## Listed entries
[start]

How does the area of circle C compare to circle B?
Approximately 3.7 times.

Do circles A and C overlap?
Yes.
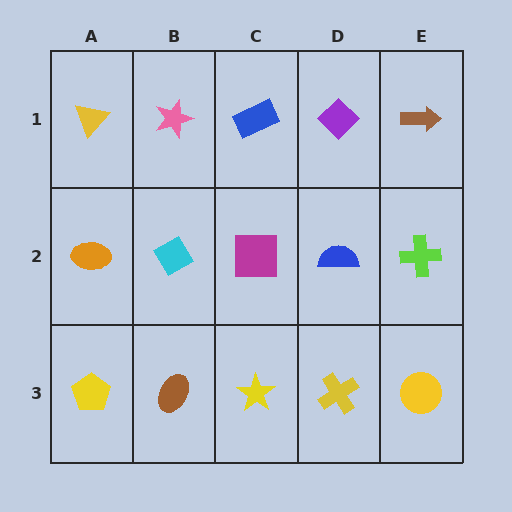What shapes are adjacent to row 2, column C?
A blue rectangle (row 1, column C), a yellow star (row 3, column C), a cyan diamond (row 2, column B), a blue semicircle (row 2, column D).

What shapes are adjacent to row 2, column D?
A purple diamond (row 1, column D), a yellow cross (row 3, column D), a magenta square (row 2, column C), a lime cross (row 2, column E).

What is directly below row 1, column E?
A lime cross.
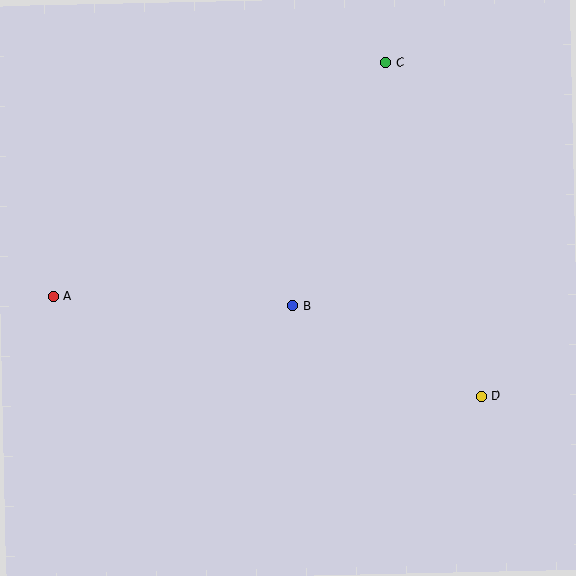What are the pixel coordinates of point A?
Point A is at (53, 296).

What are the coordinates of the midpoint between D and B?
The midpoint between D and B is at (387, 351).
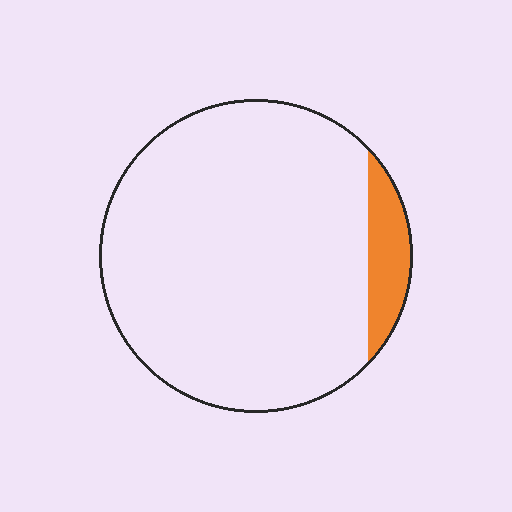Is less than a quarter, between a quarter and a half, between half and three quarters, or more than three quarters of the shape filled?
Less than a quarter.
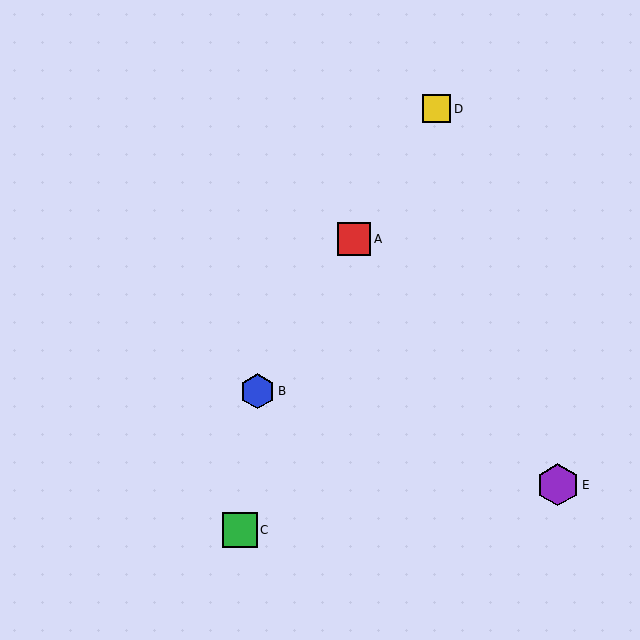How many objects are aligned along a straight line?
3 objects (A, B, D) are aligned along a straight line.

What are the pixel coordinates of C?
Object C is at (240, 530).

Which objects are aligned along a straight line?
Objects A, B, D are aligned along a straight line.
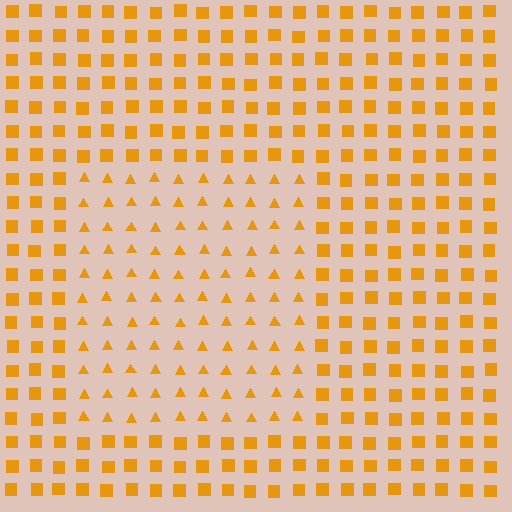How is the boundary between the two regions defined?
The boundary is defined by a change in element shape: triangles inside vs. squares outside. All elements share the same color and spacing.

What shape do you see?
I see a rectangle.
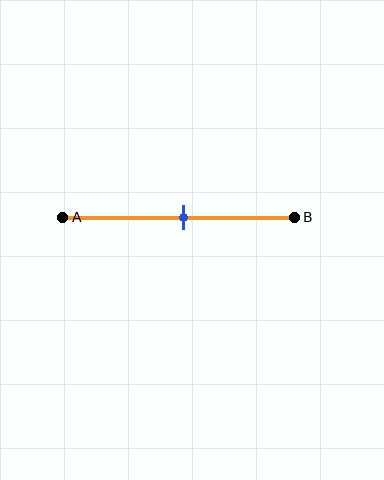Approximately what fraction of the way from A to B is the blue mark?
The blue mark is approximately 50% of the way from A to B.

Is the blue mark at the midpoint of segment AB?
Yes, the mark is approximately at the midpoint.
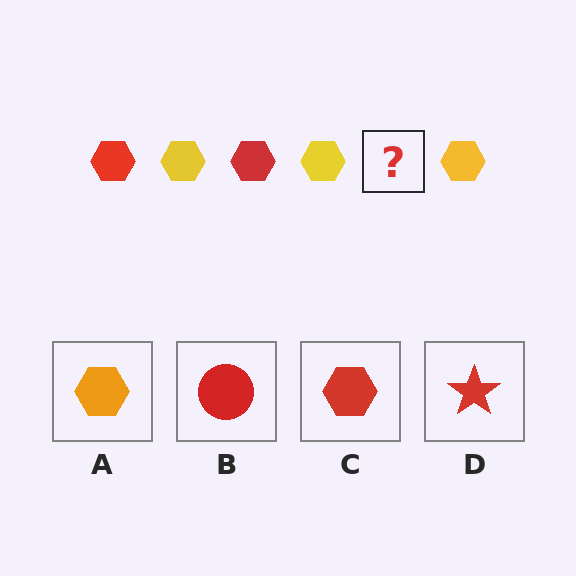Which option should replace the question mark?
Option C.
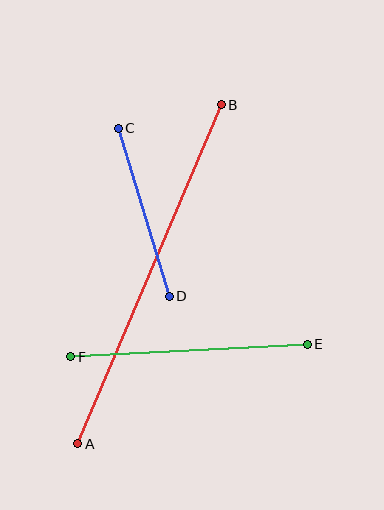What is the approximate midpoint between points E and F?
The midpoint is at approximately (189, 351) pixels.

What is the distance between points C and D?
The distance is approximately 176 pixels.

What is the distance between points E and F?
The distance is approximately 236 pixels.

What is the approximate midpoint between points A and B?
The midpoint is at approximately (150, 274) pixels.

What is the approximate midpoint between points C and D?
The midpoint is at approximately (144, 212) pixels.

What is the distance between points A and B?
The distance is approximately 368 pixels.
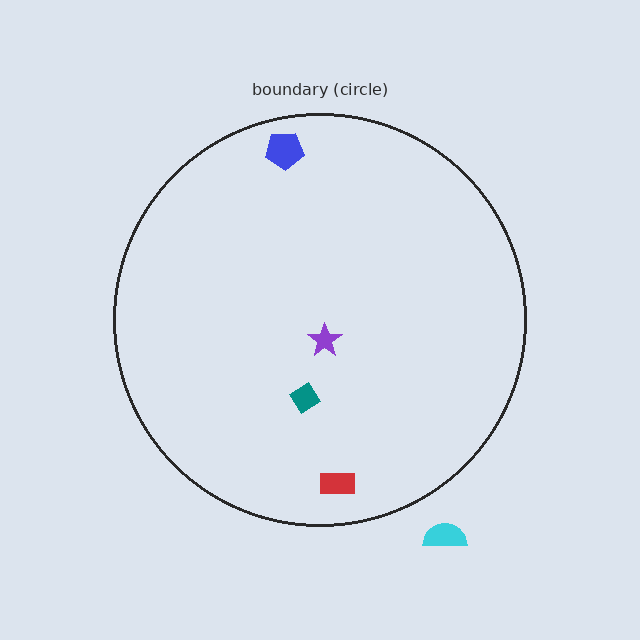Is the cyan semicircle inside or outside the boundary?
Outside.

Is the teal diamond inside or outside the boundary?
Inside.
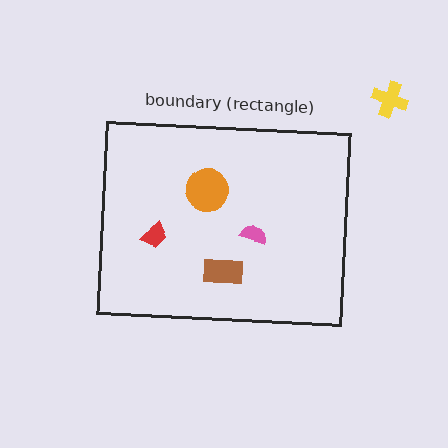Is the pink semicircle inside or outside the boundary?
Inside.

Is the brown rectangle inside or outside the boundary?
Inside.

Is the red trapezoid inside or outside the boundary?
Inside.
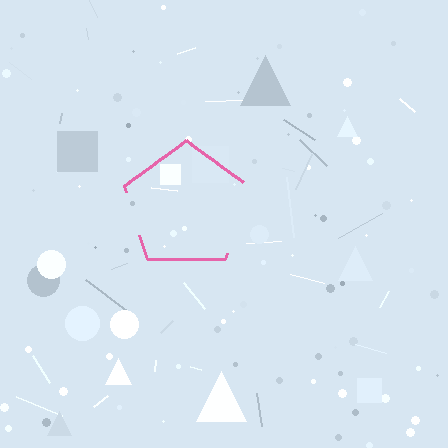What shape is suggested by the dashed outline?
The dashed outline suggests a pentagon.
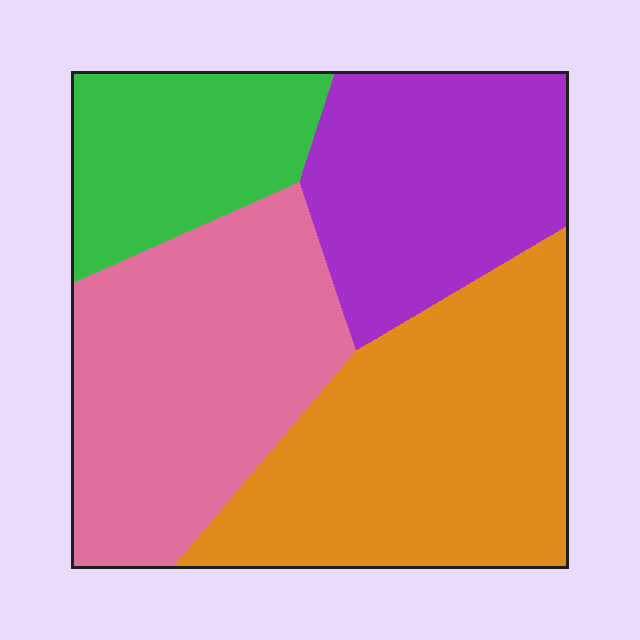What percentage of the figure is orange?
Orange covers about 30% of the figure.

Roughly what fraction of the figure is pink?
Pink covers around 30% of the figure.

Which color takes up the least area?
Green, at roughly 15%.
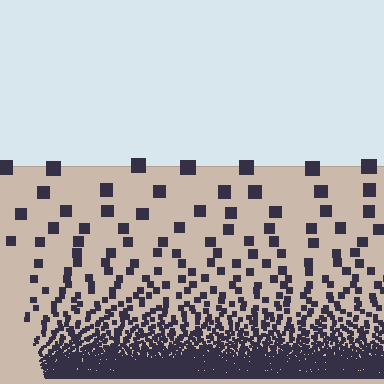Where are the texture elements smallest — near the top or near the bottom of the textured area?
Near the bottom.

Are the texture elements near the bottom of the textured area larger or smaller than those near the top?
Smaller. The gradient is inverted — elements near the bottom are smaller and denser.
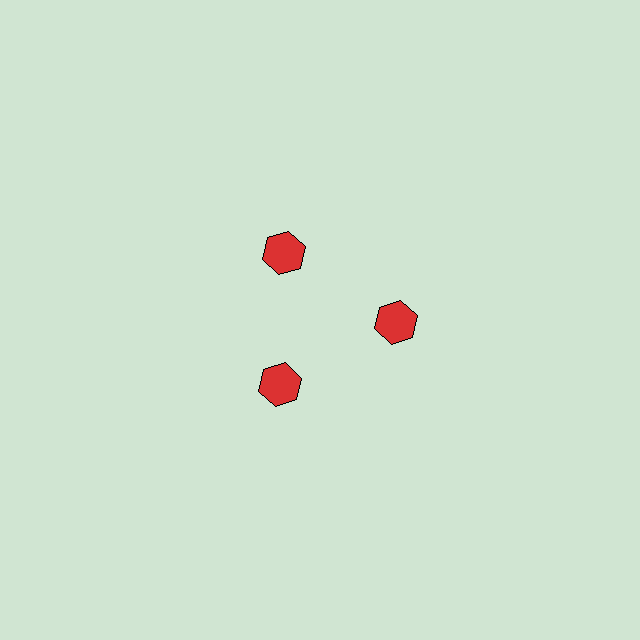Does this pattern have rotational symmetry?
Yes, this pattern has 3-fold rotational symmetry. It looks the same after rotating 120 degrees around the center.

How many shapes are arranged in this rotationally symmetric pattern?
There are 3 shapes, arranged in 3 groups of 1.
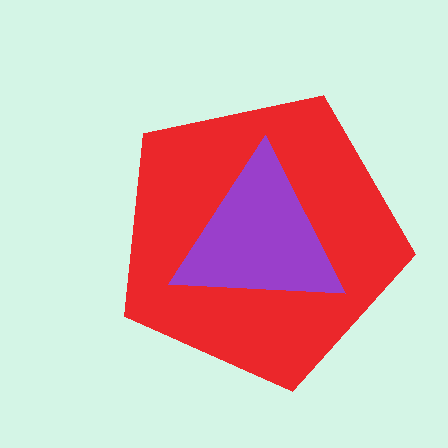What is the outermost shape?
The red pentagon.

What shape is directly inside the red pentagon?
The purple triangle.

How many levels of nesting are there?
2.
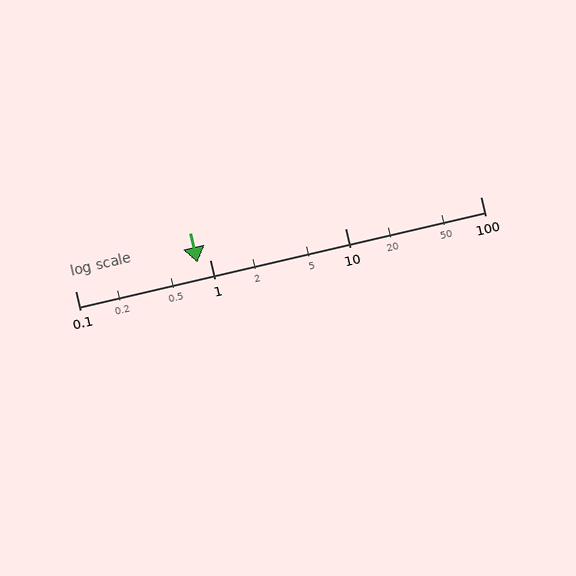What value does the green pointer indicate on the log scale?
The pointer indicates approximately 0.81.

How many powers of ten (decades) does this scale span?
The scale spans 3 decades, from 0.1 to 100.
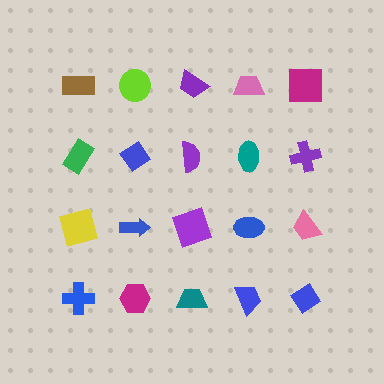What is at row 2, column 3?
A purple semicircle.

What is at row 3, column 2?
A blue arrow.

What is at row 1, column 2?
A lime circle.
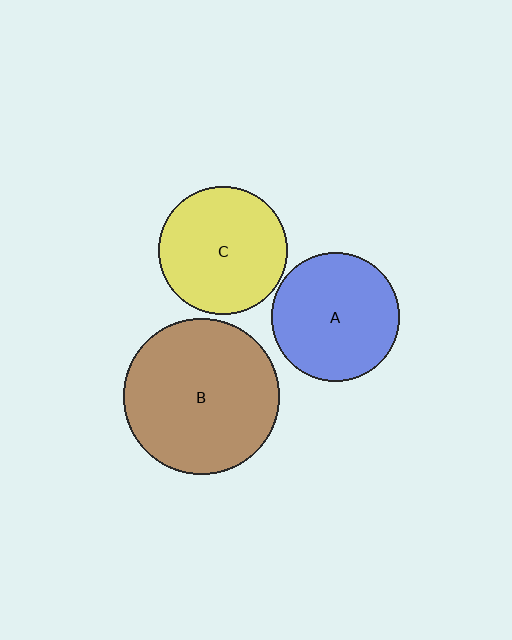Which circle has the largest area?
Circle B (brown).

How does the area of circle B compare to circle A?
Approximately 1.5 times.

[end]

## Directions
Leave out every picture and copy verbatim the lines running from the line containing "Which circle has the largest area?" through the final line of the data.

## Response for this exercise
Which circle has the largest area?
Circle B (brown).

How does the area of circle B compare to circle A?
Approximately 1.5 times.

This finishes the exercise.